■ Task goal ■
Output the line containing "Is the blue" and each line after it through the end of the data, exactly as written, with pictures left out.

■ Given data ■
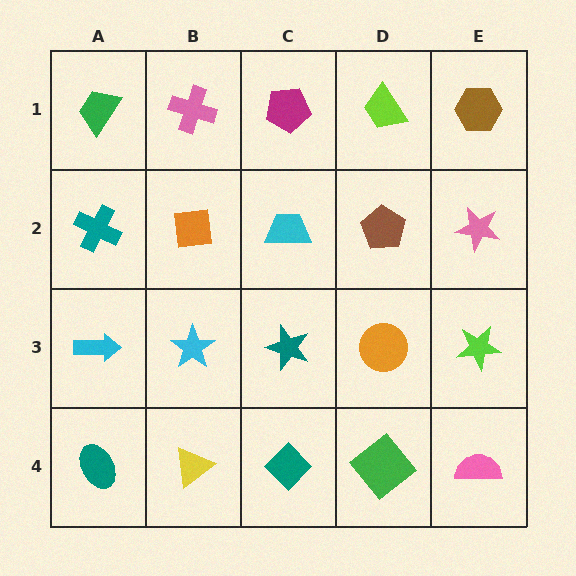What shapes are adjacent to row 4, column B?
A cyan star (row 3, column B), a teal ellipse (row 4, column A), a teal diamond (row 4, column C).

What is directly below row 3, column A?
A teal ellipse.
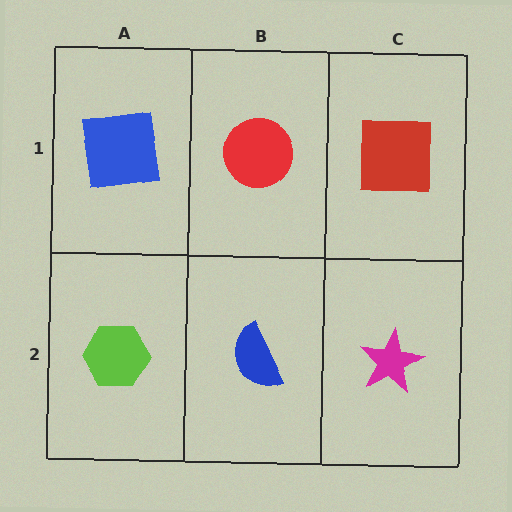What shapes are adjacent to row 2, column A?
A blue square (row 1, column A), a blue semicircle (row 2, column B).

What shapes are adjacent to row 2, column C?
A red square (row 1, column C), a blue semicircle (row 2, column B).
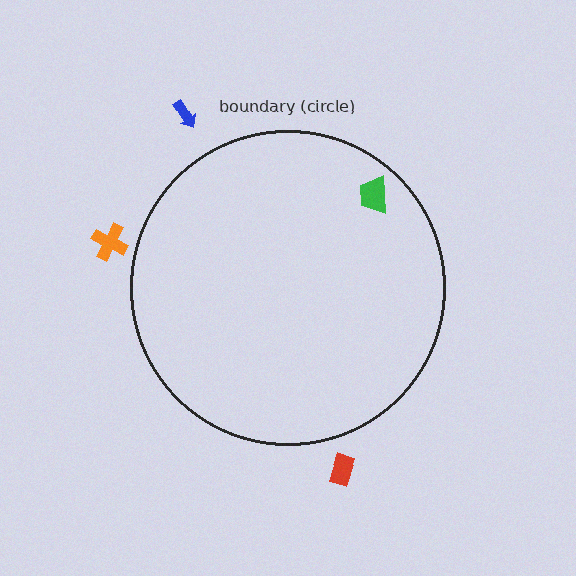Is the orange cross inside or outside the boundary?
Outside.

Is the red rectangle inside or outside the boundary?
Outside.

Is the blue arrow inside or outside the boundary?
Outside.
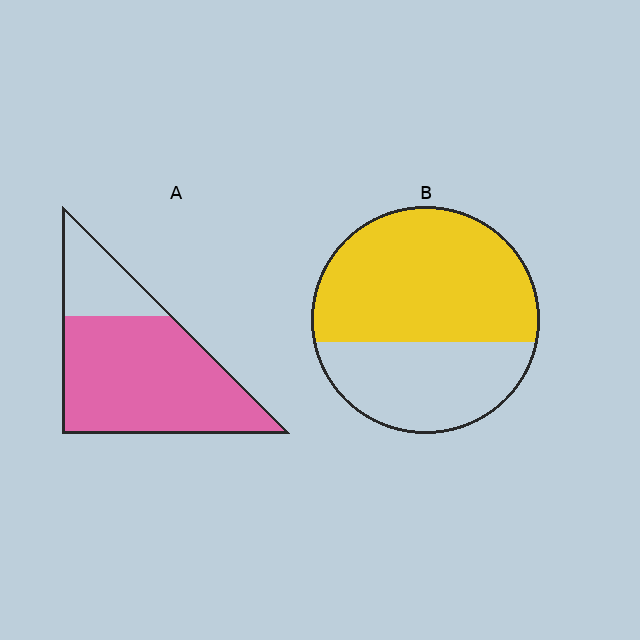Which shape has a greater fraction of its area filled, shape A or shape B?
Shape A.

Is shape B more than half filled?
Yes.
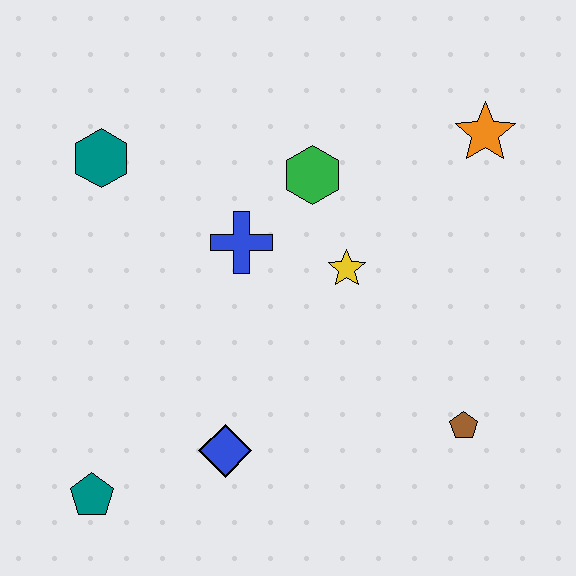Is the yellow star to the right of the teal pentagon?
Yes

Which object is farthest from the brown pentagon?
The teal hexagon is farthest from the brown pentagon.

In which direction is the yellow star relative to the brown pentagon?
The yellow star is above the brown pentagon.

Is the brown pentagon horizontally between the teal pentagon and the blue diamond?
No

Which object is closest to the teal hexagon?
The blue cross is closest to the teal hexagon.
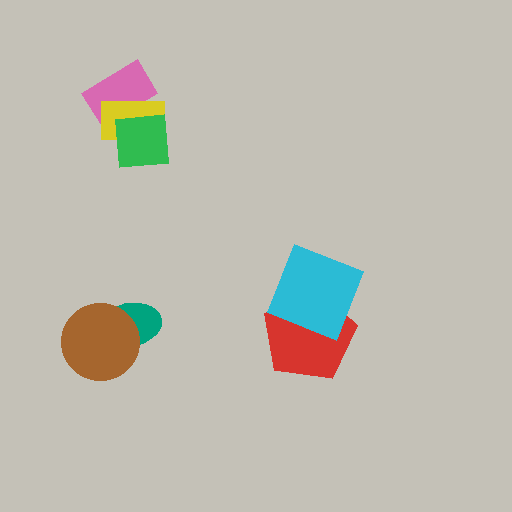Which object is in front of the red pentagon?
The cyan square is in front of the red pentagon.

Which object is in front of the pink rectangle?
The yellow rectangle is in front of the pink rectangle.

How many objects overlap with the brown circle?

■ Task output ■
Is the blue arrow inside or outside the boundary?
Outside.
Which shape has a greater fraction of its area filled, shape A or shape B?
Shape A.

Is shape B more than half filled?
Yes.
Is the yellow star to the right of the teal pentagon?
Yes

Which object is farthest from the brown pentagon?
The teal hexagon is farthest from the brown pentagon.

In which direction is the yellow star relative to the brown pentagon?
The yellow star is above the brown pentagon.

Is the brown pentagon horizontally between the teal pentagon and the blue diamond?
No

Which object is closest to the teal hexagon?
The blue cross is closest to the teal hexagon.
Which object is in front of the red pentagon?
The cyan square is in front of the red pentagon.

Which object is in front of the pink rectangle?
The yellow rectangle is in front of the pink rectangle.

How many objects overlap with the brown circle?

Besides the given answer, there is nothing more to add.